◆ **WHAT IS REQUIRED**:
Below are records; extract exactly the lines from the one with "What color is the cell at row 1, column A?" through the final line, including both, but drop the pictures.

[Collection entries]
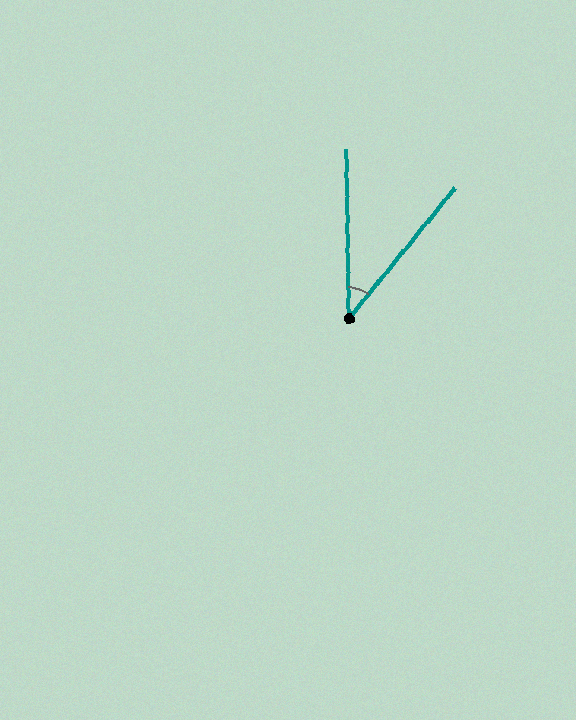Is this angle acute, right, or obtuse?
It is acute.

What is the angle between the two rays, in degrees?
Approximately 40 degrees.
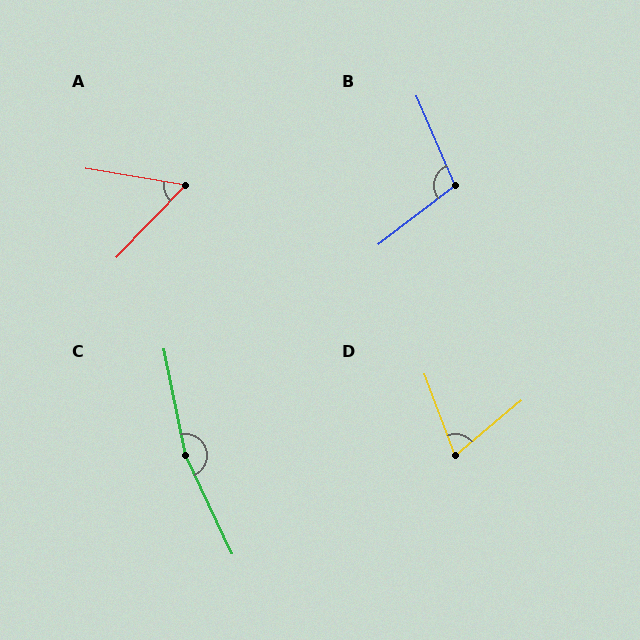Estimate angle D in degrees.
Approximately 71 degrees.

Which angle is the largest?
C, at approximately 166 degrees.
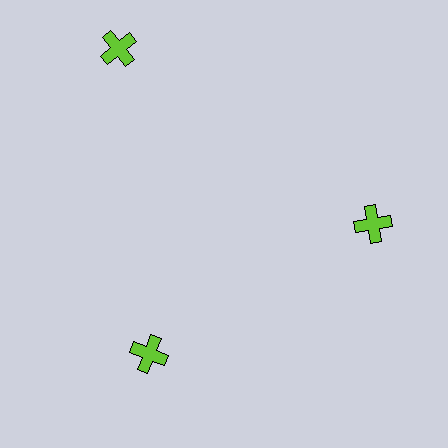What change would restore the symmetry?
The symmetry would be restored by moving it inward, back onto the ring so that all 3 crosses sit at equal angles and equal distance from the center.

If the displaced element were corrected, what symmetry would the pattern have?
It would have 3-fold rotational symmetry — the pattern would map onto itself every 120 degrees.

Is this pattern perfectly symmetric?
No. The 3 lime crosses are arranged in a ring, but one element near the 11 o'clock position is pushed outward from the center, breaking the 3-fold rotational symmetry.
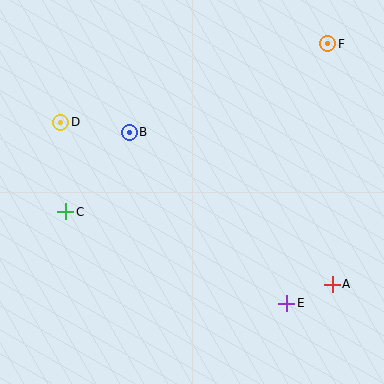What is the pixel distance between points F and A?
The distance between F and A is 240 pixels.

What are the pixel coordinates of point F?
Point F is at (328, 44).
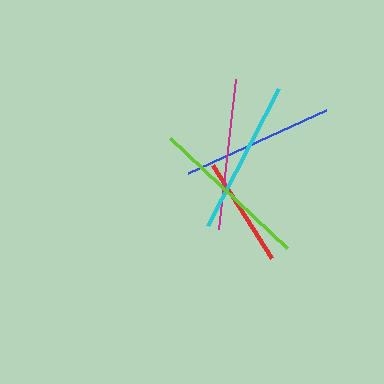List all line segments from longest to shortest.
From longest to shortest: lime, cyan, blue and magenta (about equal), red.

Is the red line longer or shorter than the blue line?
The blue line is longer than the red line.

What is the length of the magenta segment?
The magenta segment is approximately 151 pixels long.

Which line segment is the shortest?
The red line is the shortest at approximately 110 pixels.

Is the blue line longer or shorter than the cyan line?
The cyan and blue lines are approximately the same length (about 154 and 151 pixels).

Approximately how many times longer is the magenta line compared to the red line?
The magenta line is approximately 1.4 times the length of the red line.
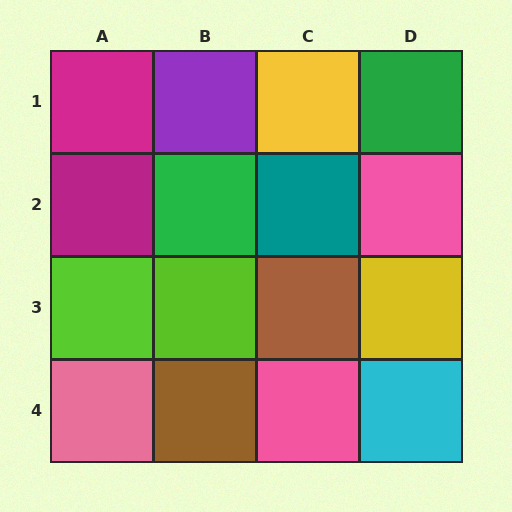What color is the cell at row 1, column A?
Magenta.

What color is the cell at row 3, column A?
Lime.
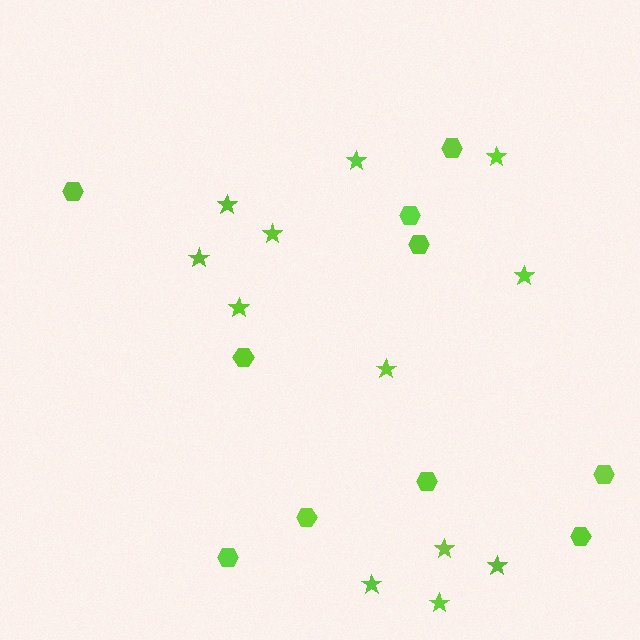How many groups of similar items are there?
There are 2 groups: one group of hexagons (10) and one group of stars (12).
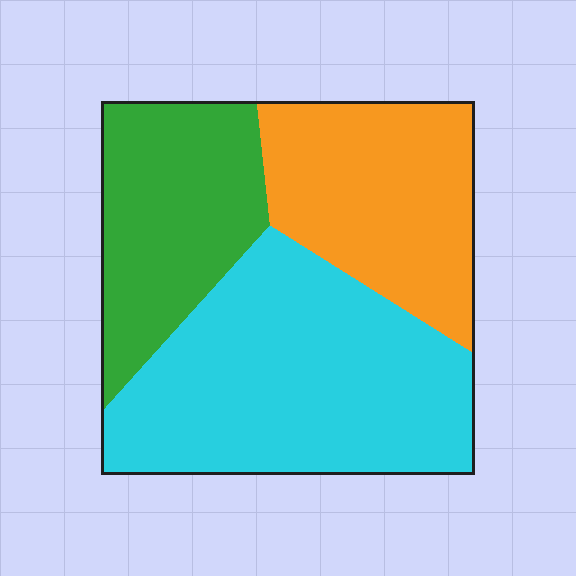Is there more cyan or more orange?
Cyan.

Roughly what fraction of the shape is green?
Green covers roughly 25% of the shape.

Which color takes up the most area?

◆ **EXERCISE SOLUTION**:
What color is the cell at row 1, column A?
Magenta.

What color is the cell at row 3, column A?
Lime.
How many groups of similar items are there?
There are 2 groups: one group of hexagons (10) and one group of stars (12).
Is there more cyan or more orange?
Cyan.

Roughly what fraction of the shape is green?
Green covers roughly 25% of the shape.

Which color takes up the most area?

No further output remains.